▸ Exercise task:
Repeat only the lines from the one containing "How many objects changed" through the one containing "If you connected", exactly as written, both ends included.

▸ Data excerpts:
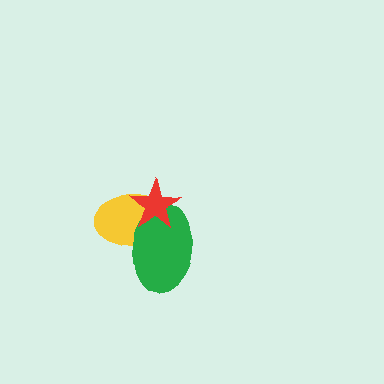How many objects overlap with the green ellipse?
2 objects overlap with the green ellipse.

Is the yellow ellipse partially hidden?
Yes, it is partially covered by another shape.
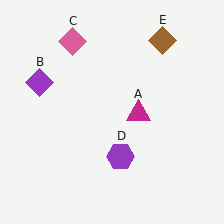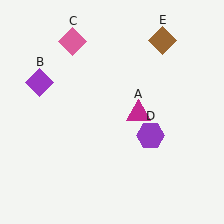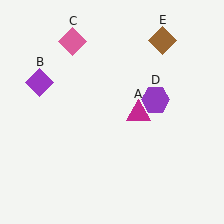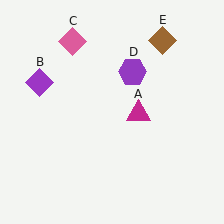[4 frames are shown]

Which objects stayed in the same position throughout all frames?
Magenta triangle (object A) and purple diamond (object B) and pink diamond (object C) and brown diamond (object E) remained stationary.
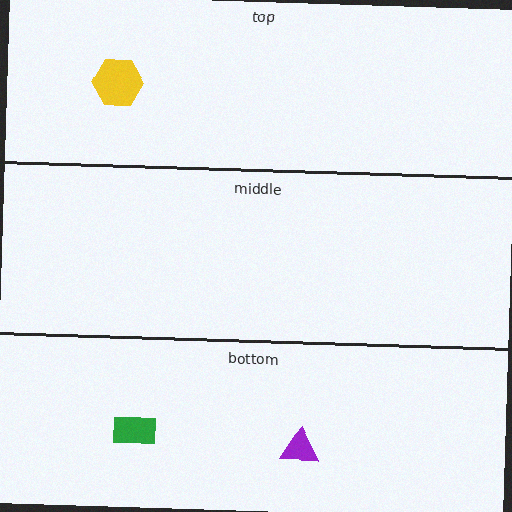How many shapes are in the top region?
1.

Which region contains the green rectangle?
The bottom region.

...

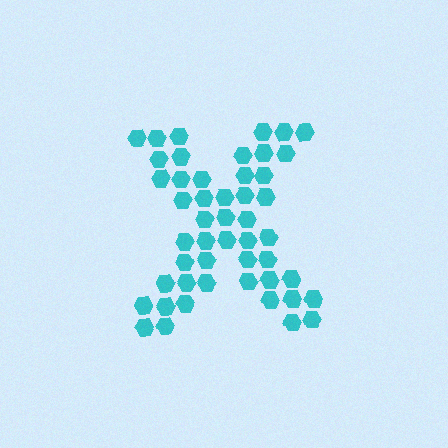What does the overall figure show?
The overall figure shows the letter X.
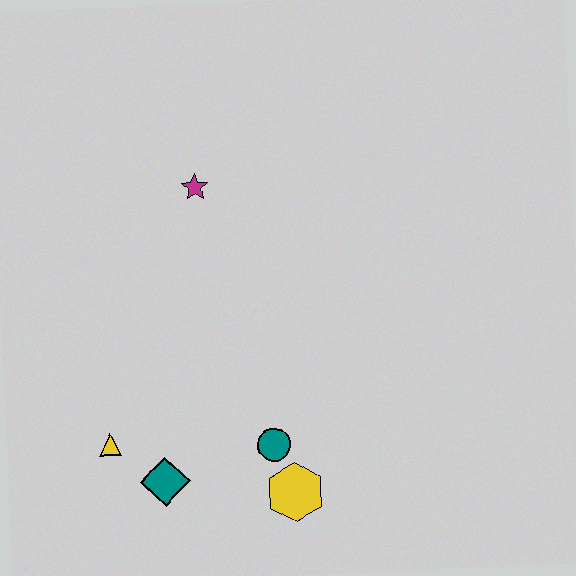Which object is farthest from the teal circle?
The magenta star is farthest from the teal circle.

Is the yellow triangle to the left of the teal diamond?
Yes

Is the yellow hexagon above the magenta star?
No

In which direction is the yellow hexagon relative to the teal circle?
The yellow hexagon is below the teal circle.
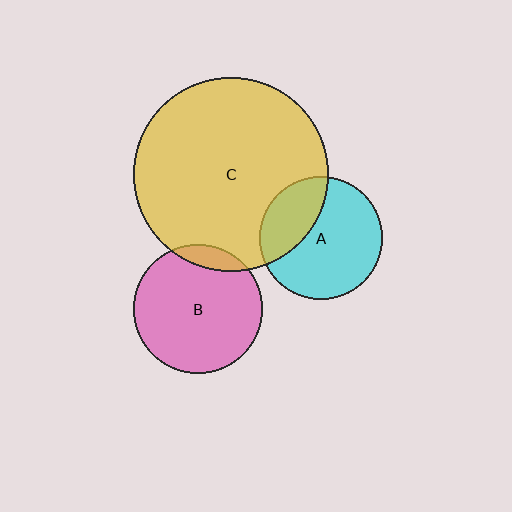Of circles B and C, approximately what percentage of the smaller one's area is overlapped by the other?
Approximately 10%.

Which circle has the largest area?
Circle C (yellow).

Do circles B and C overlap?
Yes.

* * *

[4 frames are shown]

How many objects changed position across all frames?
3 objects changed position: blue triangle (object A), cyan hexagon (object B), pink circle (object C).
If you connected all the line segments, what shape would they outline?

▸ Solved exercise:
How many objects changed position across all frames?
3 objects changed position: blue triangle (object A), cyan hexagon (object B), pink circle (object C).
If you connected all the line segments, what shape would they outline?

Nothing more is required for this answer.